■ Shape perception records:

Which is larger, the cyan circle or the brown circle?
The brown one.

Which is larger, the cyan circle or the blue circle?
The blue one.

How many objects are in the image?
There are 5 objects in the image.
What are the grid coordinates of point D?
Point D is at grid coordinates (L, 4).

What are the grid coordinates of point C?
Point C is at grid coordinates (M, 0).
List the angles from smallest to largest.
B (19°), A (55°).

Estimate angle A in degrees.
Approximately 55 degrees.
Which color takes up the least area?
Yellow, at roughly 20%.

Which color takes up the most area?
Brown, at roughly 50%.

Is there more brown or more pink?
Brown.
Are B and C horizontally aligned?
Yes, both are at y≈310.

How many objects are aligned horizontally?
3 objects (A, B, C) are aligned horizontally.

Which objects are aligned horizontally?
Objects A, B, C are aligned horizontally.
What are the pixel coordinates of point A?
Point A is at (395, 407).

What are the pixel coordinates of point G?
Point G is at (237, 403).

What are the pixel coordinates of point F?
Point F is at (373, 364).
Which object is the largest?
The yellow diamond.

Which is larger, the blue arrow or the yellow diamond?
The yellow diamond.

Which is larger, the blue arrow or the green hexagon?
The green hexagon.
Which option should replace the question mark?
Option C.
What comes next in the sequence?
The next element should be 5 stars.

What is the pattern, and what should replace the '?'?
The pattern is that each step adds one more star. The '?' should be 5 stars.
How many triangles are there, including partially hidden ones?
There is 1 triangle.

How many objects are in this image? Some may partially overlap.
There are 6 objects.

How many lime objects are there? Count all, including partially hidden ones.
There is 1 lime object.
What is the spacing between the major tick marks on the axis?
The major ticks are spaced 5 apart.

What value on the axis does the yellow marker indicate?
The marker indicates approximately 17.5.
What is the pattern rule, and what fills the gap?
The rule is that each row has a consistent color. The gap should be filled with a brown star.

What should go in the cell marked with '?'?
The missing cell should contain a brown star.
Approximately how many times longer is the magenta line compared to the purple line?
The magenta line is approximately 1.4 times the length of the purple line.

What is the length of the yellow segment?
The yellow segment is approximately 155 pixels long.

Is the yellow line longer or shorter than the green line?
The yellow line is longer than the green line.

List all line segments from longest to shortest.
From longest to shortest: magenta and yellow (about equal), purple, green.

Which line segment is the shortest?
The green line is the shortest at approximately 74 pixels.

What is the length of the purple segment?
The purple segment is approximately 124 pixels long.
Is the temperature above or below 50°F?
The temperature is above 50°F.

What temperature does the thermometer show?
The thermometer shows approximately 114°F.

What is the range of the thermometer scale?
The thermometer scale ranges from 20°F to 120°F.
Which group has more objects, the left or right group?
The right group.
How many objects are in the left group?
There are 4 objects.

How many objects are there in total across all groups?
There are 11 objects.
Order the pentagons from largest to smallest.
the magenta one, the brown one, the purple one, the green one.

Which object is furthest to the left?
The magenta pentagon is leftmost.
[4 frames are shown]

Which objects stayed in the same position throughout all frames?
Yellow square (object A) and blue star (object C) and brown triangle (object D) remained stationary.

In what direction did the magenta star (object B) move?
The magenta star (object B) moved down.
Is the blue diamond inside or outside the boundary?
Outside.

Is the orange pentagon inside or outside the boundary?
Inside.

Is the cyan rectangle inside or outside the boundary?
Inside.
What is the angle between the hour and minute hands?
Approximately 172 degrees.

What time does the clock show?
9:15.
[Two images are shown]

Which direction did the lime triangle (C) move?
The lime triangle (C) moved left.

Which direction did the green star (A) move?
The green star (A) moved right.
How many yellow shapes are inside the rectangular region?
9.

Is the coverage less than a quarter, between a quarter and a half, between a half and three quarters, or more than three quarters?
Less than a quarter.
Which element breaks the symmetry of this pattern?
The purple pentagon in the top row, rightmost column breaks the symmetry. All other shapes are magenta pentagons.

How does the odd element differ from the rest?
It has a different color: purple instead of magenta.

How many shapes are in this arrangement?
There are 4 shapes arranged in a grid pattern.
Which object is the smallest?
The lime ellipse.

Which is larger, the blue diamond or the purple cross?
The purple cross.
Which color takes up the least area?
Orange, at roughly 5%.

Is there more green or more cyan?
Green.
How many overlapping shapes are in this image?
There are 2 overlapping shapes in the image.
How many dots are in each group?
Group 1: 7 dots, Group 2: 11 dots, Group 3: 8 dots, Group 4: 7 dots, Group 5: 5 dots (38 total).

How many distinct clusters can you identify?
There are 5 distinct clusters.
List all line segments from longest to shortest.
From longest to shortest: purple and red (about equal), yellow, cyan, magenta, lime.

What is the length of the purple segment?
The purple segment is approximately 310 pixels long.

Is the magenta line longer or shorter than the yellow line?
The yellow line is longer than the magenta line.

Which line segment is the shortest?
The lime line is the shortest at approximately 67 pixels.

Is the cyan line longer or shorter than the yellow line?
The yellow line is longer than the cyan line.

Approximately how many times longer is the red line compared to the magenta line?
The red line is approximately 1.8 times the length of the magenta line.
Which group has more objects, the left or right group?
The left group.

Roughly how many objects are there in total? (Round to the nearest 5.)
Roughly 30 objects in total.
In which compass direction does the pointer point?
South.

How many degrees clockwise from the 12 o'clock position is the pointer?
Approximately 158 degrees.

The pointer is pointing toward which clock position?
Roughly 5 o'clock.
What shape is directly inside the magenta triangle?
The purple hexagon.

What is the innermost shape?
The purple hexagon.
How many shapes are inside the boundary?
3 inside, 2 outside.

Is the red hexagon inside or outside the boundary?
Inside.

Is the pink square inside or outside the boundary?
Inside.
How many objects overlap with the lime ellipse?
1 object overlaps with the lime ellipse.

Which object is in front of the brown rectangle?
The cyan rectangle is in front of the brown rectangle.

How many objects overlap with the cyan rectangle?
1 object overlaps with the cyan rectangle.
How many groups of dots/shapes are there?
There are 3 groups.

■ What to produce: Copy out each record exactly as given, omitting none.

■ Solution to this problem:
Which is larger, the cyan circle or the brown circle?
The brown one.

Which is larger, the cyan circle or the blue circle?
The blue one.

How many objects are in the image?
There are 5 objects in the image.
What are the grid coordinates of point D?
Point D is at grid coordinates (L, 4).

What are the grid coordinates of point C?
Point C is at grid coordinates (M, 0).
List the angles from smallest to largest.
B (19°), A (55°).

Estimate angle A in degrees.
Approximately 55 degrees.
Which color takes up the least area?
Yellow, at roughly 20%.

Which color takes up the most area?
Brown, at roughly 50%.

Is there more brown or more pink?
Brown.
Are B and C horizontally aligned?
Yes, both are at y≈310.

How many objects are aligned horizontally?
3 objects (A, B, C) are aligned horizontally.

Which objects are aligned horizontally?
Objects A, B, C are aligned horizontally.
What are the pixel coordinates of point A?
Point A is at (395, 407).

What are the pixel coordinates of point G?
Point G is at (237, 403).

What are the pixel coordinates of point F?
Point F is at (373, 364).
Which object is the largest?
The yellow diamond.

Which is larger, the blue arrow or the yellow diamond?
The yellow diamond.

Which is larger, the blue arrow or the green hexagon?
The green hexagon.
Which option should replace the question mark?
Option C.
What comes next in the sequence?
The next element should be 5 stars.

What is the pattern, and what should replace the '?'?
The pattern is that each step adds one more star. The '?' should be 5 stars.
How many triangles are there, including partially hidden ones?
There is 1 triangle.

How many objects are in this image? Some may partially overlap.
There are 6 objects.

How many lime objects are there? Count all, including partially hidden ones.
There is 1 lime object.
What is the spacing between the major tick marks on the axis?
The major ticks are spaced 5 apart.

What value on the axis does the yellow marker indicate?
The marker indicates approximately 17.5.
What is the pattern rule, and what fills the gap?
The rule is that each row has a consistent color. The gap should be filled with a brown star.

What should go in the cell marked with '?'?
The missing cell should contain a brown star.
Approximately how many times longer is the magenta line compared to the purple line?
The magenta line is approximately 1.4 times the length of the purple line.

What is the length of the yellow segment?
The yellow segment is approximately 155 pixels long.

Is the yellow line longer or shorter than the green line?
The yellow line is longer than the green line.

List all line segments from longest to shortest.
From longest to shortest: magenta and yellow (about equal), purple, green.

Which line segment is the shortest?
The green line is the shortest at approximately 74 pixels.

What is the length of the purple segment?
The purple segment is approximately 124 pixels long.
Is the temperature above or below 50°F?
The temperature is above 50°F.

What temperature does the thermometer show?
The thermometer shows approximately 114°F.

What is the range of the thermometer scale?
The thermometer scale ranges from 20°F to 120°F.
Which group has more objects, the left or right group?
The right group.
How many objects are in the left group?
There are 4 objects.

How many objects are there in total across all groups?
There are 11 objects.
Order the pentagons from largest to smallest.
the magenta one, the brown one, the purple one, the green one.

Which object is furthest to the left?
The magenta pentagon is leftmost.
[4 frames are shown]

Which objects stayed in the same position throughout all frames?
Yellow square (object A) and blue star (object C) and brown triangle (object D) remained stationary.

In what direction did the magenta star (object B) move?
The magenta star (object B) moved down.
Is the blue diamond inside or outside the boundary?
Outside.

Is the orange pentagon inside or outside the boundary?
Inside.

Is the cyan rectangle inside or outside the boundary?
Inside.
What is the angle between the hour and minute hands?
Approximately 172 degrees.

What time does the clock show?
9:15.
[Two images are shown]

Which direction did the lime triangle (C) move?
The lime triangle (C) moved left.

Which direction did the green star (A) move?
The green star (A) moved right.
How many yellow shapes are inside the rectangular region?
9.

Is the coverage less than a quarter, between a quarter and a half, between a half and three quarters, or more than three quarters?
Less than a quarter.
Which element breaks the symmetry of this pattern?
The purple pentagon in the top row, rightmost column breaks the symmetry. All other shapes are magenta pentagons.

How does the odd element differ from the rest?
It has a different color: purple instead of magenta.

How many shapes are in this arrangement?
There are 4 shapes arranged in a grid pattern.
Which object is the smallest?
The lime ellipse.

Which is larger, the blue diamond or the purple cross?
The purple cross.
Which color takes up the least area?
Orange, at roughly 5%.

Is there more green or more cyan?
Green.
How many overlapping shapes are in this image?
There are 2 overlapping shapes in the image.
How many dots are in each group?
Group 1: 7 dots, Group 2: 11 dots, Group 3: 8 dots, Group 4: 7 dots, Group 5: 5 dots (38 total).

How many distinct clusters can you identify?
There are 5 distinct clusters.
List all line segments from longest to shortest.
From longest to shortest: purple and red (about equal), yellow, cyan, magenta, lime.

What is the length of the purple segment?
The purple segment is approximately 310 pixels long.

Is the magenta line longer or shorter than the yellow line?
The yellow line is longer than the magenta line.

Which line segment is the shortest?
The lime line is the shortest at approximately 67 pixels.

Is the cyan line longer or shorter than the yellow line?
The yellow line is longer than the cyan line.

Approximately how many times longer is the red line compared to the magenta line?
The red line is approximately 1.8 times the length of the magenta line.
Which group has more objects, the left or right group?
The left group.

Roughly how many objects are there in total? (Round to the nearest 5.)
Roughly 30 objects in total.
In which compass direction does the pointer point?
South.

How many degrees clockwise from the 12 o'clock position is the pointer?
Approximately 158 degrees.

The pointer is pointing toward which clock position?
Roughly 5 o'clock.
What shape is directly inside the magenta triangle?
The purple hexagon.

What is the innermost shape?
The purple hexagon.
How many shapes are inside the boundary?
3 inside, 2 outside.

Is the red hexagon inside or outside the boundary?
Inside.

Is the pink square inside or outside the boundary?
Inside.
How many objects overlap with the lime ellipse?
1 object overlaps with the lime ellipse.

Which object is in front of the brown rectangle?
The cyan rectangle is in front of the brown rectangle.

How many objects overlap with the cyan rectangle?
1 object overlaps with the cyan rectangle.
How many groups of dots/shapes are there?
There are 3 groups.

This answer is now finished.